Aim:
Omit all pictures, then retype exactly the lines from the one that contains "Which point is" through the end of the listing.

--- start of Records supplied ---

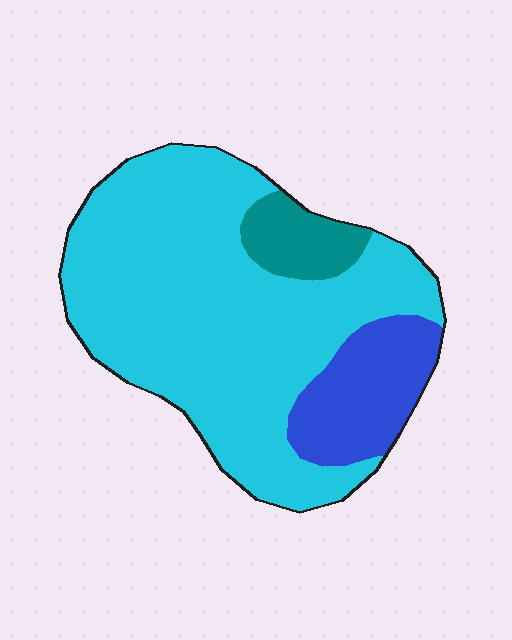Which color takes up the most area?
Cyan, at roughly 75%.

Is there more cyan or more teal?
Cyan.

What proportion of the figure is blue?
Blue covers about 15% of the figure.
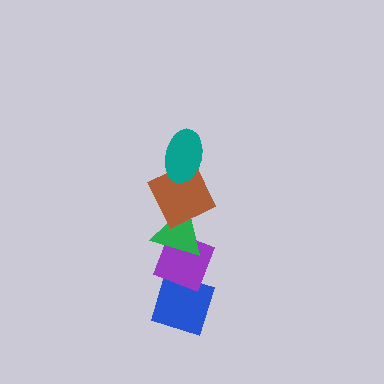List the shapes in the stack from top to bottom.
From top to bottom: the teal ellipse, the brown square, the green triangle, the purple diamond, the blue diamond.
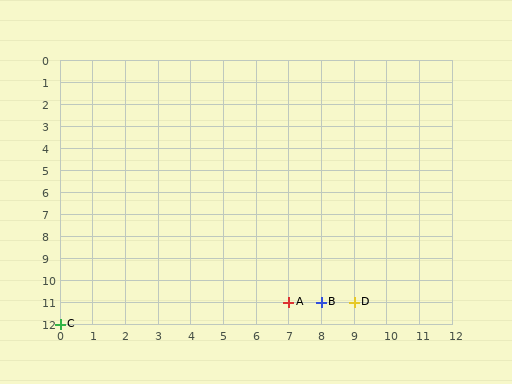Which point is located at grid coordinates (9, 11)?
Point D is at (9, 11).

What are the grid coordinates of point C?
Point C is at grid coordinates (0, 12).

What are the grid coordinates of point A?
Point A is at grid coordinates (7, 11).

--- end of Records supplied ---

Finished task:
Which point is located at grid coordinates (9, 11)?
Point D is at (9, 11).

What are the grid coordinates of point C?
Point C is at grid coordinates (0, 12).

What are the grid coordinates of point A?
Point A is at grid coordinates (7, 11).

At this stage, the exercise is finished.